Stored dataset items
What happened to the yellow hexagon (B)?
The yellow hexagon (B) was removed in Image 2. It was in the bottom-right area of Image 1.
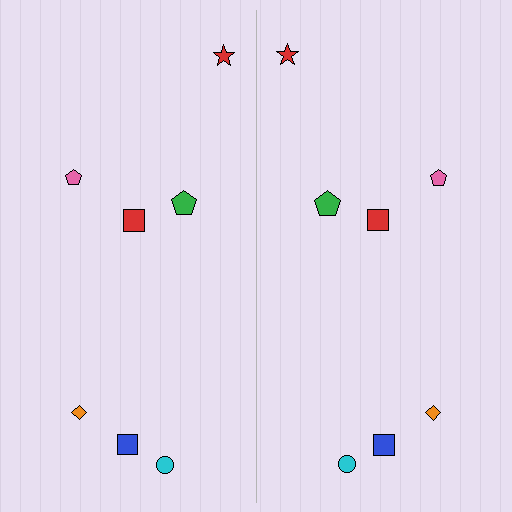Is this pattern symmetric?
Yes, this pattern has bilateral (reflection) symmetry.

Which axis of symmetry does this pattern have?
The pattern has a vertical axis of symmetry running through the center of the image.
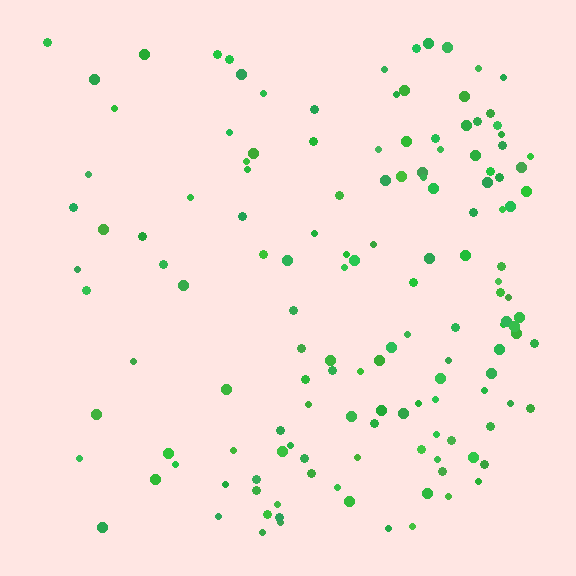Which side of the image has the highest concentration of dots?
The right.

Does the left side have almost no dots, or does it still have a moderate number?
Still a moderate number, just noticeably fewer than the right.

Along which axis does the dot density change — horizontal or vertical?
Horizontal.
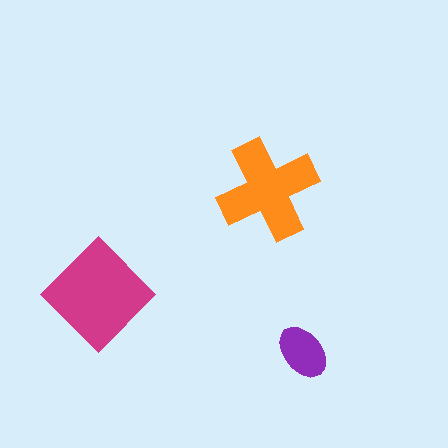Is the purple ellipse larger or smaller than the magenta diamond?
Smaller.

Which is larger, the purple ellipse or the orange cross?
The orange cross.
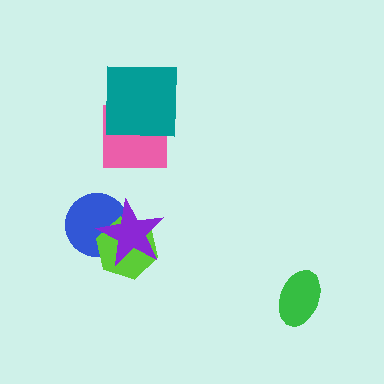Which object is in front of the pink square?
The teal square is in front of the pink square.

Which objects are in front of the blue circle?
2 objects cover part of the blue circle: the lime hexagon and the purple star.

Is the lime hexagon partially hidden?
Yes, it is partially covered by another shape.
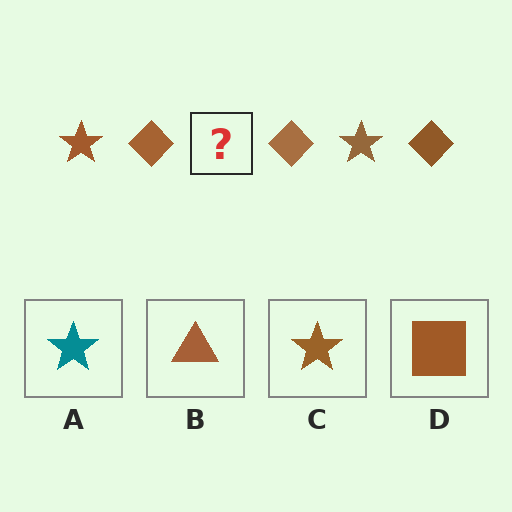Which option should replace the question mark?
Option C.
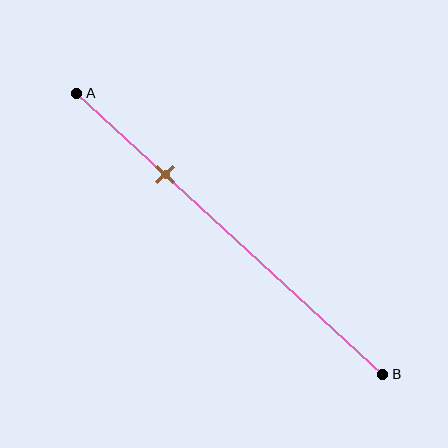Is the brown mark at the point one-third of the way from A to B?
No, the mark is at about 30% from A, not at the 33% one-third point.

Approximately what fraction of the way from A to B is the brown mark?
The brown mark is approximately 30% of the way from A to B.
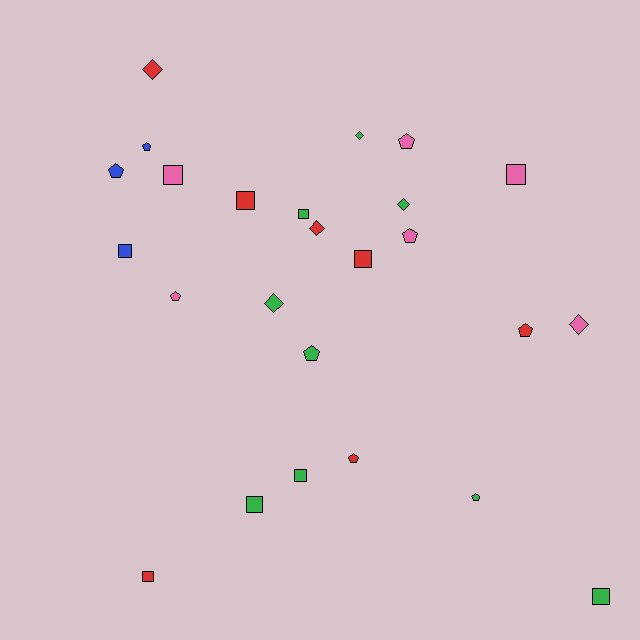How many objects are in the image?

Work to complete: Nothing but the lines from the one holding "Which side of" through the last line of the entries should be written out, exactly and inclusively, minus the pictures.

Result below:
Which side of the image has the highest concentration of dots?
The right.

Does the left side have almost no dots, or does it still have a moderate number?
Still a moderate number, just noticeably fewer than the right.

Along which axis does the dot density change — horizontal or vertical?
Horizontal.
Is the purple ellipse larger or smaller than the magenta diamond?
Smaller.

Which is larger, the purple ellipse or the orange cross?
The orange cross.
Which object is in front of the pink square?
The teal square is in front of the pink square.

Which objects are in front of the blue circle?
2 objects cover part of the blue circle: the lime hexagon and the purple star.

Is the lime hexagon partially hidden?
Yes, it is partially covered by another shape.
Which option should replace the question mark?
Option C.
Is the brown mark at the point one-third of the way from A to B?
No, the mark is at about 30% from A, not at the 33% one-third point.

Approximately what fraction of the way from A to B is the brown mark?
The brown mark is approximately 30% of the way from A to B.
How many objects are in the image?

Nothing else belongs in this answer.